WORK ORDER. Reproduce the entries in full. Exclude all images from the copy.

EXCERPTED DATA.
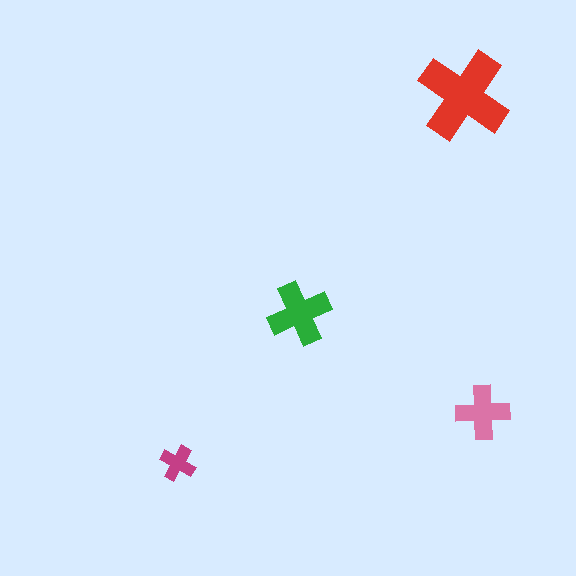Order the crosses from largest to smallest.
the red one, the green one, the pink one, the magenta one.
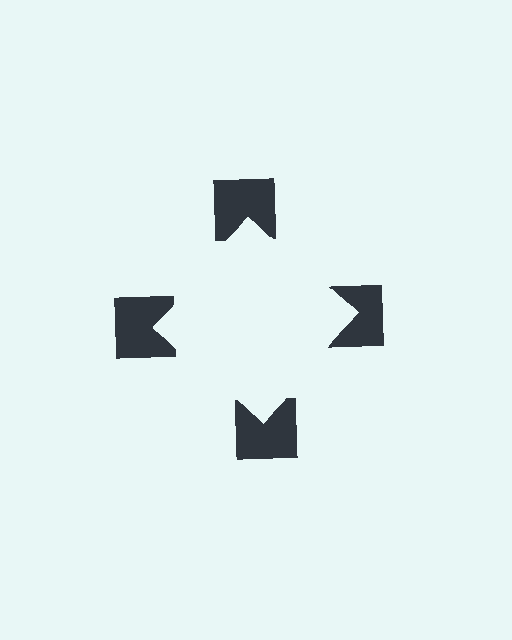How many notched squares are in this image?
There are 4 — one at each vertex of the illusory square.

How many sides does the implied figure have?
4 sides.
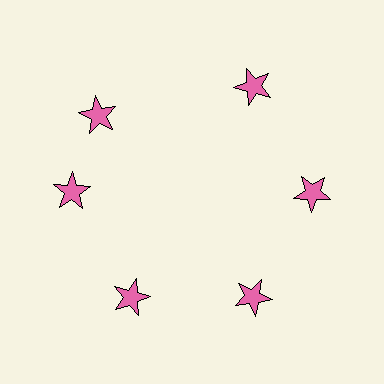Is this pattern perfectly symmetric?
No. The 6 pink stars are arranged in a ring, but one element near the 11 o'clock position is rotated out of alignment along the ring, breaking the 6-fold rotational symmetry.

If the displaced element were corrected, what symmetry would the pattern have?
It would have 6-fold rotational symmetry — the pattern would map onto itself every 60 degrees.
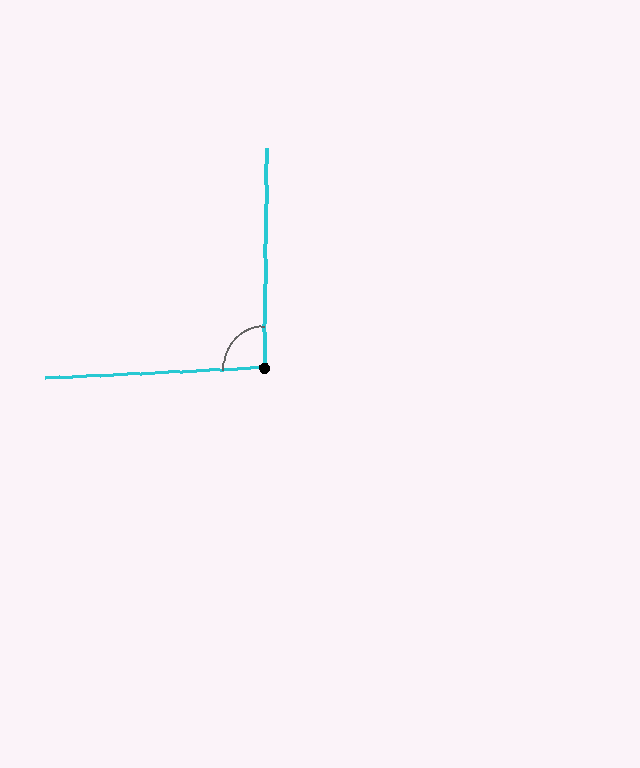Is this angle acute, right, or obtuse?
It is obtuse, close to a right angle.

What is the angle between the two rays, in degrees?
Approximately 94 degrees.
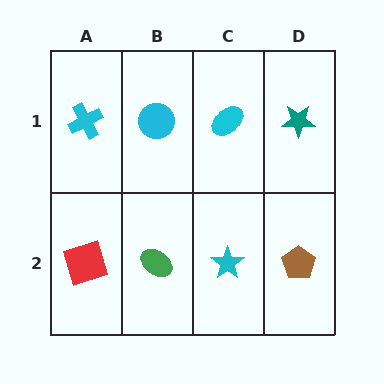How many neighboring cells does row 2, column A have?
2.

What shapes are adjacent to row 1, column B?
A green ellipse (row 2, column B), a cyan cross (row 1, column A), a cyan ellipse (row 1, column C).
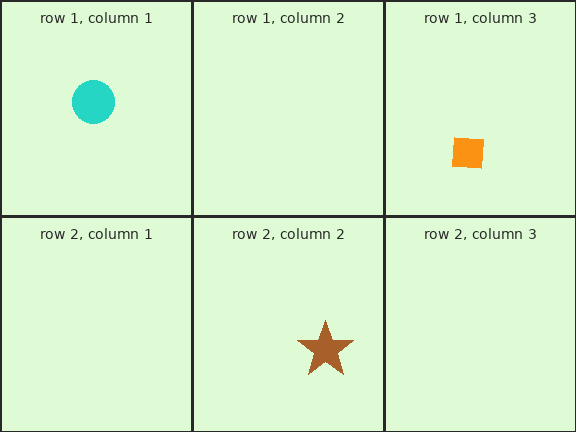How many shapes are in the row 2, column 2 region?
1.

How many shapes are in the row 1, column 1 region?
1.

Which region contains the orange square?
The row 1, column 3 region.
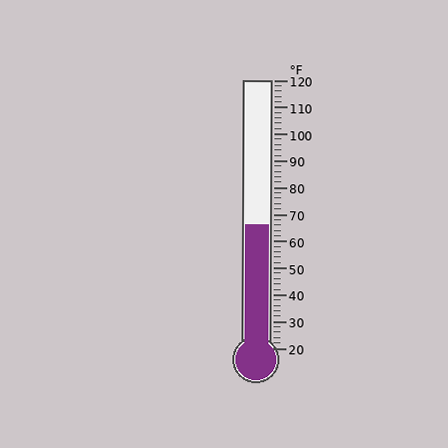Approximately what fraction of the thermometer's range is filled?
The thermometer is filled to approximately 45% of its range.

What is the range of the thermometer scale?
The thermometer scale ranges from 20°F to 120°F.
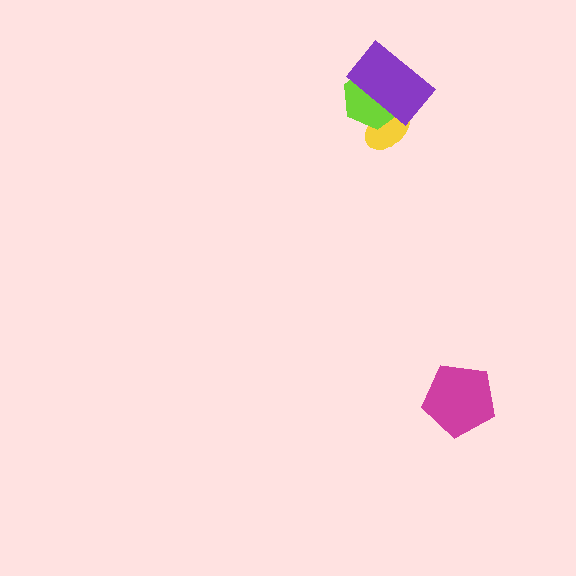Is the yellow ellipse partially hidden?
Yes, it is partially covered by another shape.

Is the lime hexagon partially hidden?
Yes, it is partially covered by another shape.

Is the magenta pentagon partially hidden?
No, no other shape covers it.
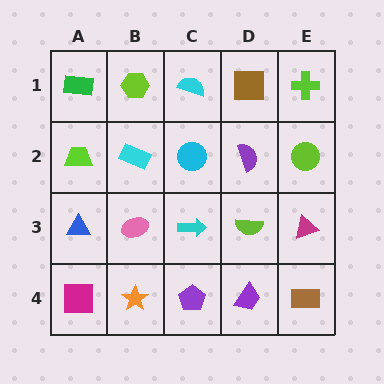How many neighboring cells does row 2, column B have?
4.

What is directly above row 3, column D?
A purple semicircle.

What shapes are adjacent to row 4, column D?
A lime semicircle (row 3, column D), a purple pentagon (row 4, column C), a brown rectangle (row 4, column E).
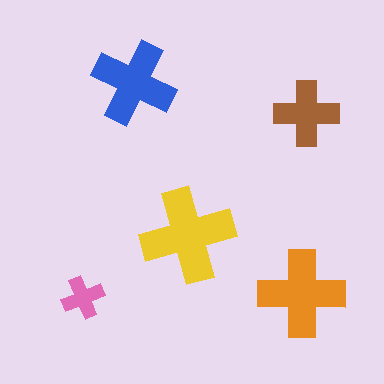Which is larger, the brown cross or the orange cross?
The orange one.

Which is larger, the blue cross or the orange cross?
The orange one.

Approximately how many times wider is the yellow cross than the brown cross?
About 1.5 times wider.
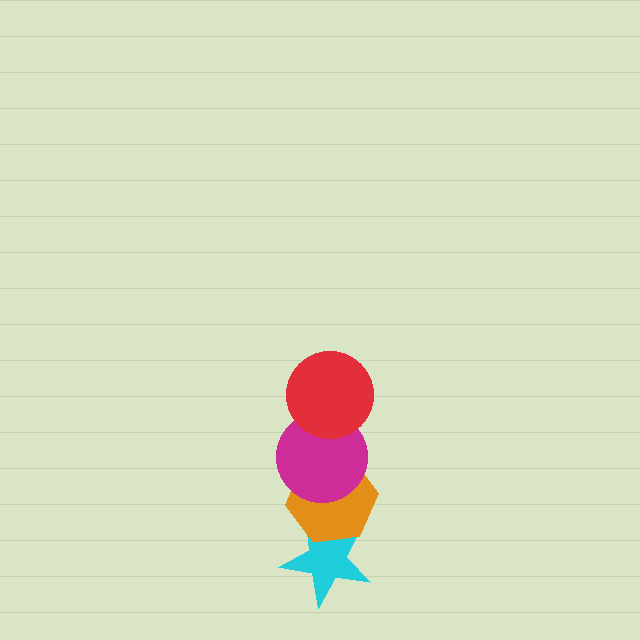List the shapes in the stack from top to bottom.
From top to bottom: the red circle, the magenta circle, the orange hexagon, the cyan star.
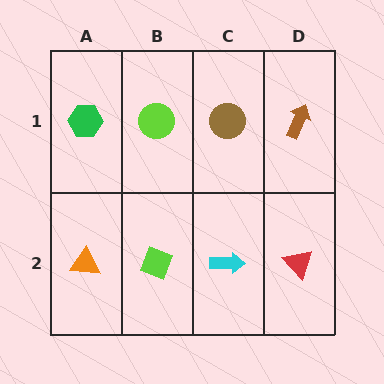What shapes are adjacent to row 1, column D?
A red triangle (row 2, column D), a brown circle (row 1, column C).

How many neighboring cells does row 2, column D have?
2.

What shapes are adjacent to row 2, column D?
A brown arrow (row 1, column D), a cyan arrow (row 2, column C).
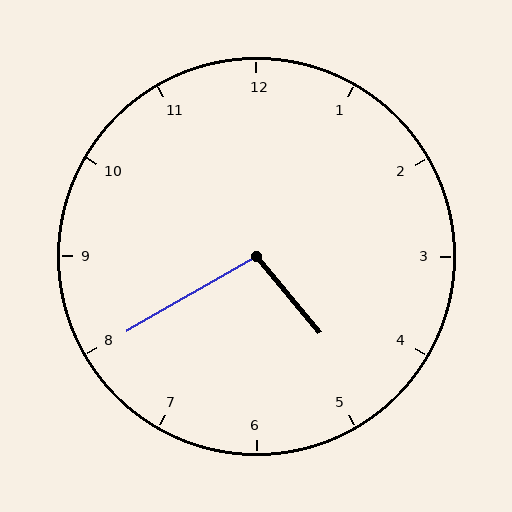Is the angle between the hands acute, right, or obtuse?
It is obtuse.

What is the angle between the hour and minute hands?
Approximately 100 degrees.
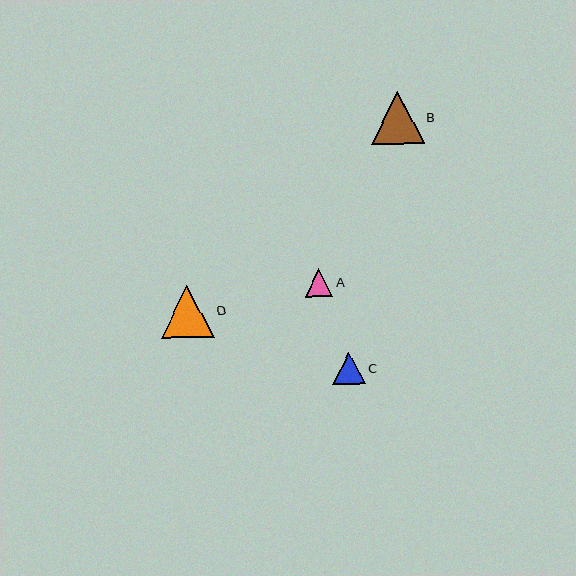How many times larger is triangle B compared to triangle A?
Triangle B is approximately 1.9 times the size of triangle A.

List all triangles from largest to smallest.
From largest to smallest: B, D, C, A.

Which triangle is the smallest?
Triangle A is the smallest with a size of approximately 28 pixels.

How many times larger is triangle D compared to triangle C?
Triangle D is approximately 1.6 times the size of triangle C.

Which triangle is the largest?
Triangle B is the largest with a size of approximately 53 pixels.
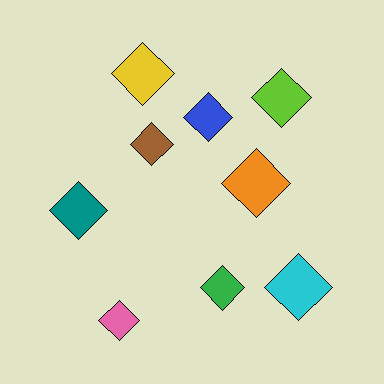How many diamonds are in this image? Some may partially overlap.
There are 9 diamonds.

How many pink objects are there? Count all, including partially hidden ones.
There is 1 pink object.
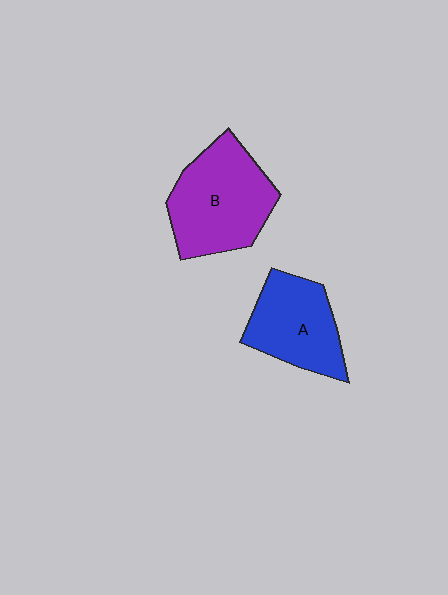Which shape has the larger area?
Shape B (purple).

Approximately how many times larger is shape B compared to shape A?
Approximately 1.3 times.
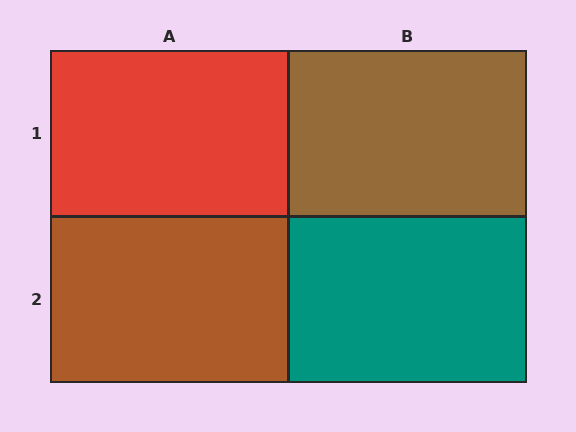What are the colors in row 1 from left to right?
Red, brown.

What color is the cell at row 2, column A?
Brown.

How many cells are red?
1 cell is red.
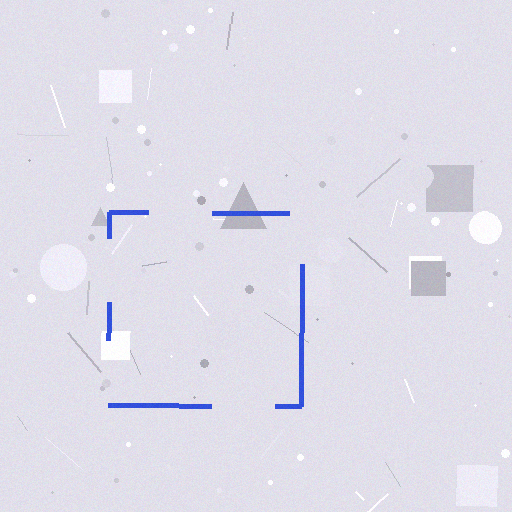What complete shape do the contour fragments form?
The contour fragments form a square.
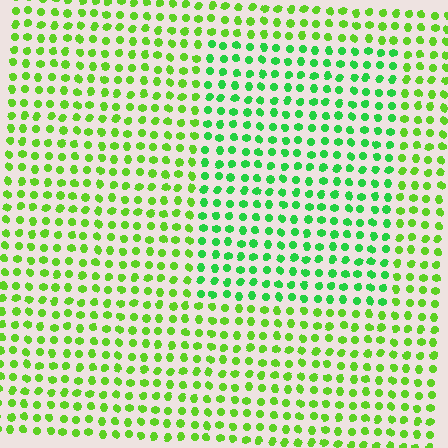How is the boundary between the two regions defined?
The boundary is defined purely by a slight shift in hue (about 30 degrees). Spacing, size, and orientation are identical on both sides.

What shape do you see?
I see a rectangle.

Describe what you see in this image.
The image is filled with small lime elements in a uniform arrangement. A rectangle-shaped region is visible where the elements are tinted to a slightly different hue, forming a subtle color boundary.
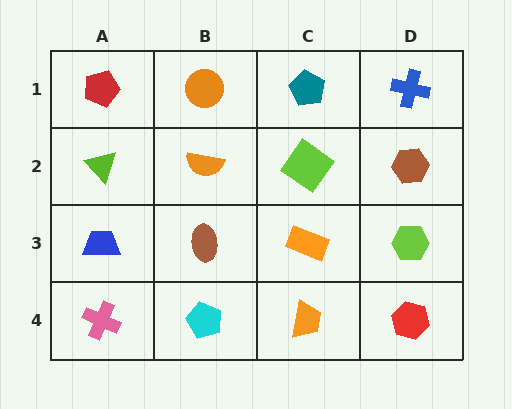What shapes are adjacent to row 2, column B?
An orange circle (row 1, column B), a brown ellipse (row 3, column B), a lime triangle (row 2, column A), a lime diamond (row 2, column C).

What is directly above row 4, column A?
A blue trapezoid.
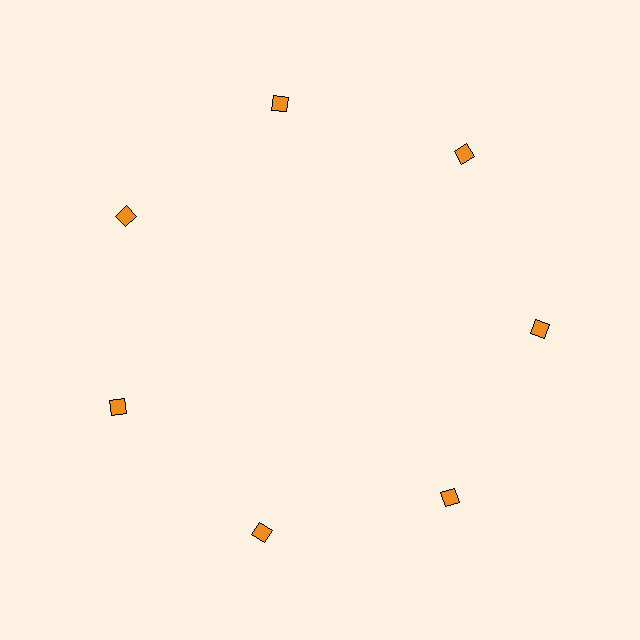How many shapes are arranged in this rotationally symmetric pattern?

SOLUTION BELOW.
Order the crosses from largest to smallest.
the red one, the green one, the pink one, the magenta one.
How many notched squares are in this image?
There are 4 — one at each vertex of the illusory square.

How many sides does the implied figure have?
4 sides.
Is this pattern perfectly symmetric?
No. The 6 pink stars are arranged in a ring, but one element near the 11 o'clock position is rotated out of alignment along the ring, breaking the 6-fold rotational symmetry.

If the displaced element were corrected, what symmetry would the pattern have?
It would have 6-fold rotational symmetry — the pattern would map onto itself every 60 degrees.
Is this angle acute, right, or obtuse?
It is obtuse, close to a right angle.

What is the angle between the two rays, in degrees?
Approximately 94 degrees.
How many neighboring cells does row 2, column A have?
2.

What shapes are adjacent to row 1, column B?
A green ellipse (row 2, column B), a cyan cross (row 1, column A), a cyan ellipse (row 1, column C).
How many shapes are in the row 2, column 2 region?
1.

How many shapes are in the row 1, column 1 region?
1.

Which region contains the orange square?
The row 1, column 3 region.
Approximately what fraction of the thermometer's range is filled?
The thermometer is filled to approximately 45% of its range.

What is the range of the thermometer scale?
The thermometer scale ranges from 20°F to 120°F.
Is the yellow ellipse partially hidden?
Yes, it is partially covered by another shape.

Is the lime hexagon partially hidden?
Yes, it is partially covered by another shape.

Is the magenta pentagon partially hidden?
No, no other shape covers it.
How many neighboring cells does row 2, column B have?
4.

What is directly above row 3, column D?
A purple semicircle.

What shapes are adjacent to row 4, column D?
A lime semicircle (row 3, column D), a purple pentagon (row 4, column C), a brown rectangle (row 4, column E).
Which is larger, the brown cross or the orange cross?
The orange one.

Which is larger, the blue cross or the orange cross?
The orange one.

Approximately how many times wider is the yellow cross than the brown cross?
About 1.5 times wider.
List the shapes in the stack from top to bottom.
From top to bottom: the red circle, the magenta circle, the orange hexagon, the cyan star.
What shapes are adjacent to row 1, column D?
A red triangle (row 2, column D), a brown circle (row 1, column C).

How many neighboring cells does row 2, column D have?
2.

What shapes are adjacent to row 2, column D?
A brown arrow (row 1, column D), a cyan arrow (row 2, column C).
Is the angle between the hands acute, right, or obtuse?
It is obtuse.

What is the angle between the hour and minute hands?
Approximately 100 degrees.
How many times larger is triangle B compared to triangle A?
Triangle B is approximately 1.9 times the size of triangle A.

List all triangles from largest to smallest.
From largest to smallest: B, D, C, A.

Which triangle is the smallest?
Triangle A is the smallest with a size of approximately 28 pixels.

How many times larger is triangle D compared to triangle C?
Triangle D is approximately 1.6 times the size of triangle C.

Which triangle is the largest?
Triangle B is the largest with a size of approximately 53 pixels.
How many diamonds are in this image? Some may partially overlap.
There are 9 diamonds.

How many pink objects are there? Count all, including partially hidden ones.
There is 1 pink object.
Which shape has the larger area?
Shape B (purple).

Approximately how many times larger is shape B compared to shape A?
Approximately 1.3 times.
What are the colors in row 1 from left to right?
Red, brown.

What color is the cell at row 2, column A?
Brown.

How many cells are red?
1 cell is red.
What complete shape do the contour fragments form?
The contour fragments form a square.
How is the boundary between the two regions defined?
The boundary is defined purely by a slight shift in hue (about 30 degrees). Spacing, size, and orientation are identical on both sides.

What shape do you see?
I see a rectangle.

Describe what you see in this image.
The image is filled with small lime elements in a uniform arrangement. A rectangle-shaped region is visible where the elements are tinted to a slightly different hue, forming a subtle color boundary.
What shapes are adjacent to row 2, column B?
An orange circle (row 1, column B), a brown ellipse (row 3, column B), a lime triangle (row 2, column A), a lime diamond (row 2, column C).

What is directly above row 4, column A?
A blue trapezoid.
How many shapes are arranged in this rotationally symmetric pattern?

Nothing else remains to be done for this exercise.